## Work to complete
Drop every picture, then transcribe the remaining data exactly.

## Extracted entries
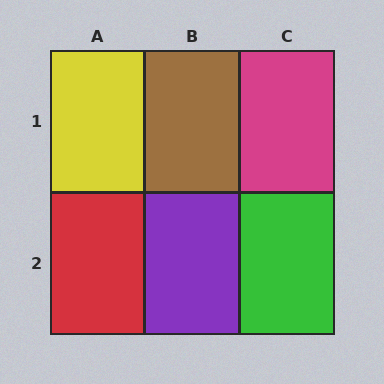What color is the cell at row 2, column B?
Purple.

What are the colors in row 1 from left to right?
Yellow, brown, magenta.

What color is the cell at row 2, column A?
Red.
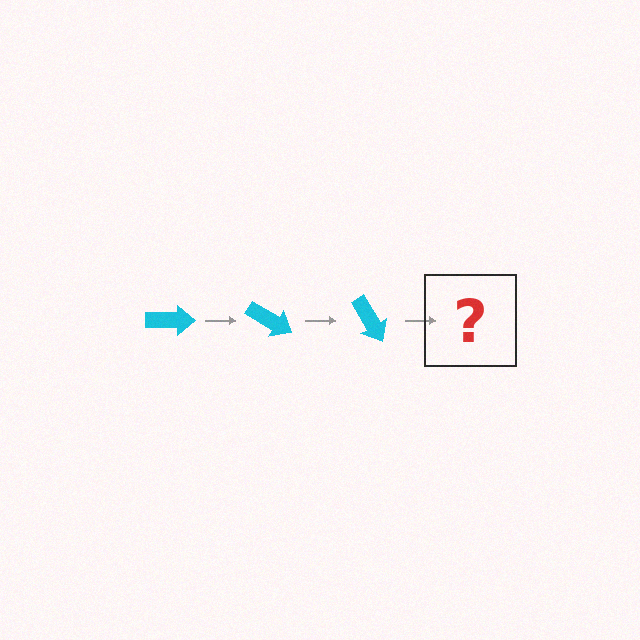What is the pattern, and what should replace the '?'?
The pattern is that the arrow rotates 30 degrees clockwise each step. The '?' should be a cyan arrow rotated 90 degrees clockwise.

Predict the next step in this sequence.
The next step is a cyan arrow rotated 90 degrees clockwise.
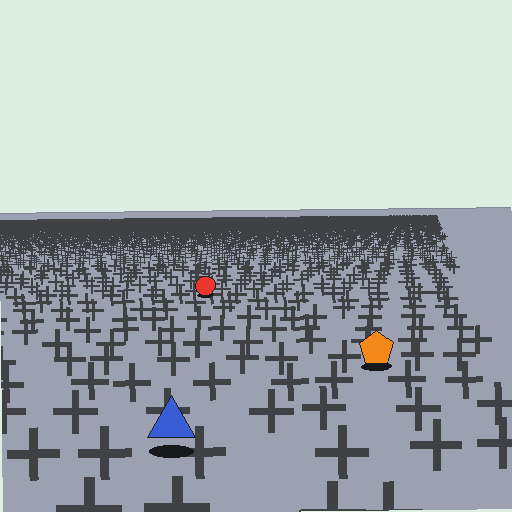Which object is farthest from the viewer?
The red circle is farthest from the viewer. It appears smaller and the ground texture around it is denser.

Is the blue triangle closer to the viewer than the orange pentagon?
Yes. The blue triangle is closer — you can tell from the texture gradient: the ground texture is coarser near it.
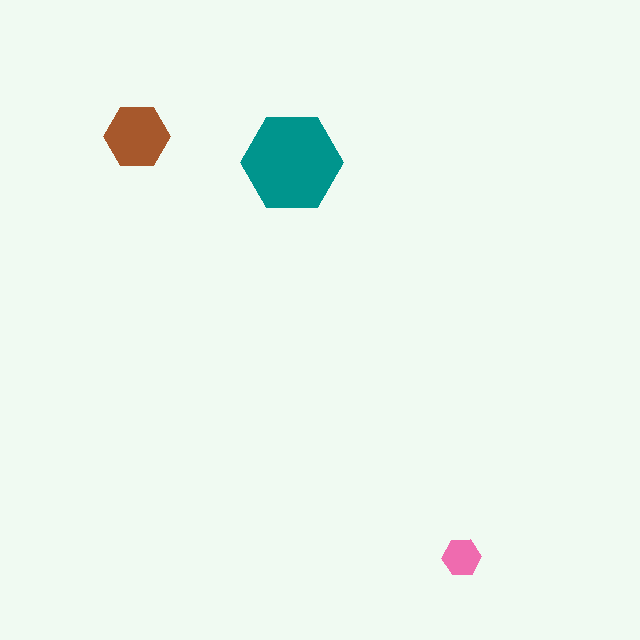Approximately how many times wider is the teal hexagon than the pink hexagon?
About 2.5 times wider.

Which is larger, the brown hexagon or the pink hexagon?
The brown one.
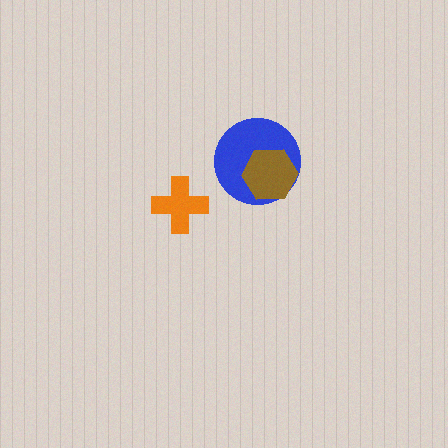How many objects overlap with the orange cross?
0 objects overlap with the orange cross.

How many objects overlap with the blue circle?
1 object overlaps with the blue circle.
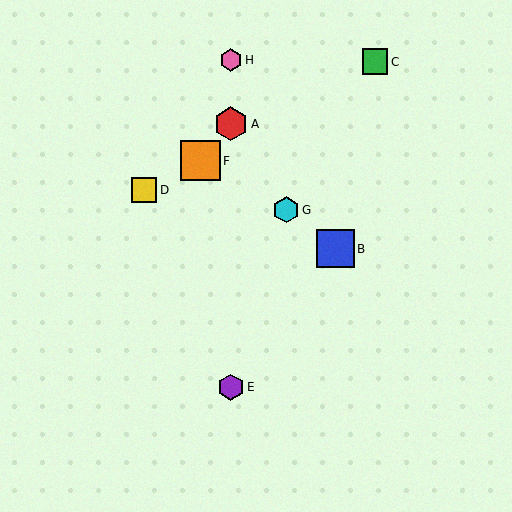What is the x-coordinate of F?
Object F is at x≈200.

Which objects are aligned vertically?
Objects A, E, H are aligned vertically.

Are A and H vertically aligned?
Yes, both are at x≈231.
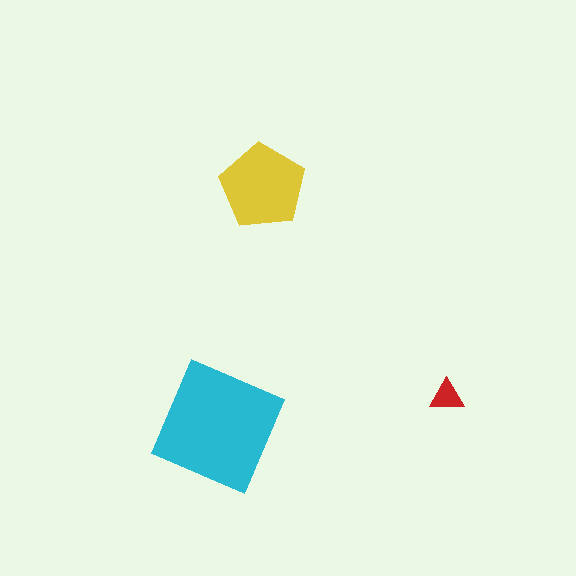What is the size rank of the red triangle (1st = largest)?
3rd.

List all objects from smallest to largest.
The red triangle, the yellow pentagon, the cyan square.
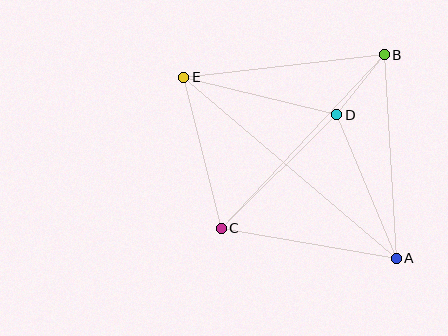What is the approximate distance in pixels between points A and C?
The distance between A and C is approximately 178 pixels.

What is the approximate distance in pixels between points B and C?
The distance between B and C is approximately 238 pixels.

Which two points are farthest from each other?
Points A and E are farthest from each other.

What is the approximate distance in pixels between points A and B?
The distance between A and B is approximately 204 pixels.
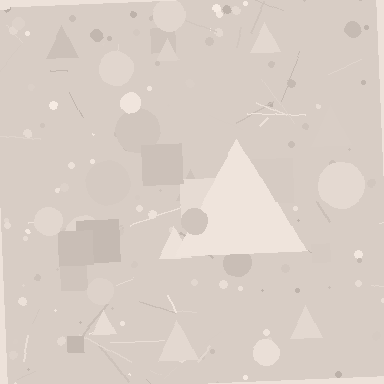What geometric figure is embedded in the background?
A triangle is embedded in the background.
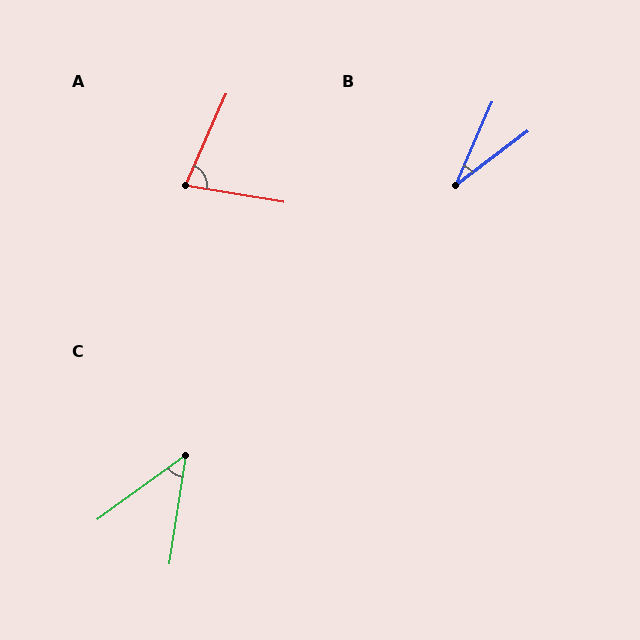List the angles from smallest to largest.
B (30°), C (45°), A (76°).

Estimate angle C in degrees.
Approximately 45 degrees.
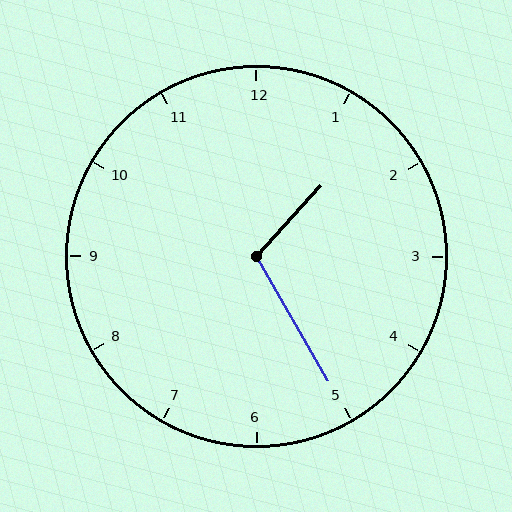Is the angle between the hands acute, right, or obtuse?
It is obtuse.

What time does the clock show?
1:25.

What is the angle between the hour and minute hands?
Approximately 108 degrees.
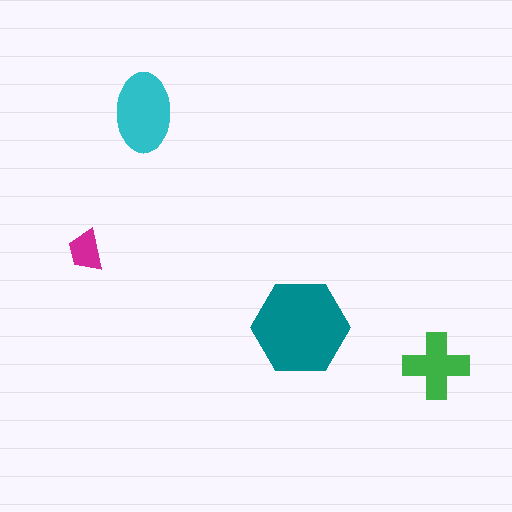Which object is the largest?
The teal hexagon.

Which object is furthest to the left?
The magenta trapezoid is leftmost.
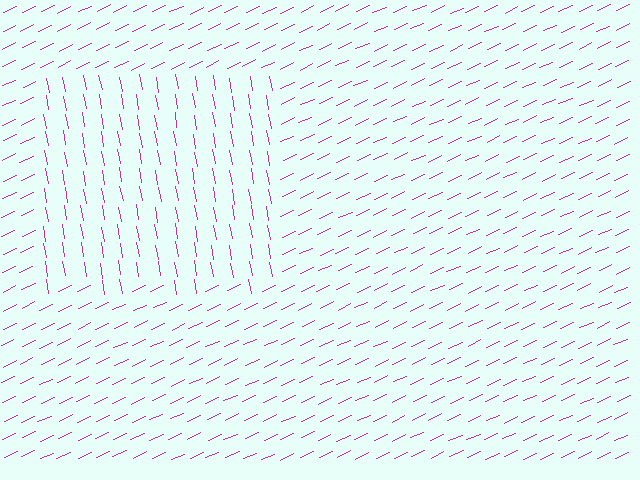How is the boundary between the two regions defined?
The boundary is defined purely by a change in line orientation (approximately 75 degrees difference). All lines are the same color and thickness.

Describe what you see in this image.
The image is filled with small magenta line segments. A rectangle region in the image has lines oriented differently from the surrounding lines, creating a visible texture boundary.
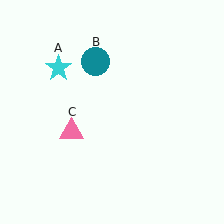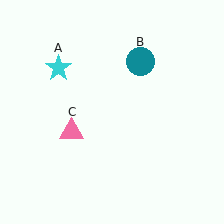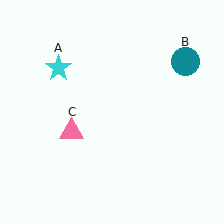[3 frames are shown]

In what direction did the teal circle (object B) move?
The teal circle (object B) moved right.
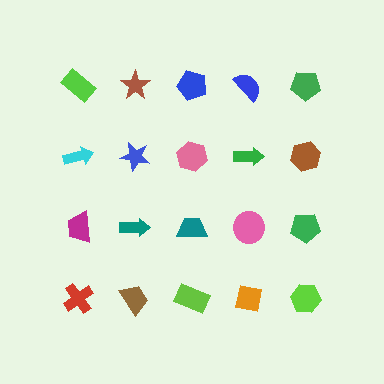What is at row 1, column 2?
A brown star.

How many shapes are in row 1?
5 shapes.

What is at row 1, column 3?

## Result
What color is the cell at row 2, column B?
Purple.

What are the colors in row 1 from left to right?
Yellow, brown, magenta.

What color is the cell at row 2, column A?
Red.
What is the pattern, and what should replace the '?'?
The pattern is that the arrow rotates 30 degrees clockwise each step. The '?' should be a cyan arrow rotated 90 degrees clockwise.

Predict the next step in this sequence.
The next step is a cyan arrow rotated 90 degrees clockwise.
Which object is farthest from the viewer?
The red circle is farthest from the viewer. It appears smaller and the ground texture around it is denser.

Is the blue triangle closer to the viewer than the orange pentagon?
Yes. The blue triangle is closer — you can tell from the texture gradient: the ground texture is coarser near it.
Approximately how many times wider is the teal hexagon than the pink hexagon?
About 2.5 times wider.

Which is larger, the brown hexagon or the pink hexagon?
The brown one.
How many objects overlap with the orange cross?
0 objects overlap with the orange cross.

How many objects overlap with the blue circle?
1 object overlaps with the blue circle.
What is the x-coordinate of F?
Object F is at x≈200.

Which objects are aligned vertically?
Objects A, E, H are aligned vertically.

Are A and H vertically aligned?
Yes, both are at x≈231.
What is the size rank of the red triangle (1st = largest)?
3rd.

List all objects from smallest to largest.
The red triangle, the yellow pentagon, the cyan square.
What is the approximate distance in pixels between points A and C?
The distance between A and C is approximately 178 pixels.

What is the approximate distance in pixels between points B and C?
The distance between B and C is approximately 238 pixels.

Which two points are farthest from each other?
Points A and E are farthest from each other.

What is the approximate distance in pixels between points A and B?
The distance between A and B is approximately 204 pixels.
What geometric figure is embedded in the background?
A triangle is embedded in the background.
List the angles from smallest to largest.
B (30°), C (45°), A (76°).

Estimate angle C in degrees.
Approximately 45 degrees.
Is the angle between the hands acute, right, or obtuse?
It is obtuse.

What time does the clock show?
1:25.

What is the angle between the hour and minute hands?
Approximately 108 degrees.
Which object is the largest?
The teal hexagon.

Which object is furthest to the left?
The magenta trapezoid is leftmost.
How is the boundary between the two regions defined?
The boundary is defined purely by a change in line orientation (approximately 75 degrees difference). All lines are the same color and thickness.

Describe what you see in this image.
The image is filled with small magenta line segments. A rectangle region in the image has lines oriented differently from the surrounding lines, creating a visible texture boundary.
[3 frames are shown]

In what direction did the teal circle (object B) move?
The teal circle (object B) moved right.
What is at row 1, column 2?
A brown star.

How many shapes are in row 1?
5 shapes.

What is at row 1, column 3?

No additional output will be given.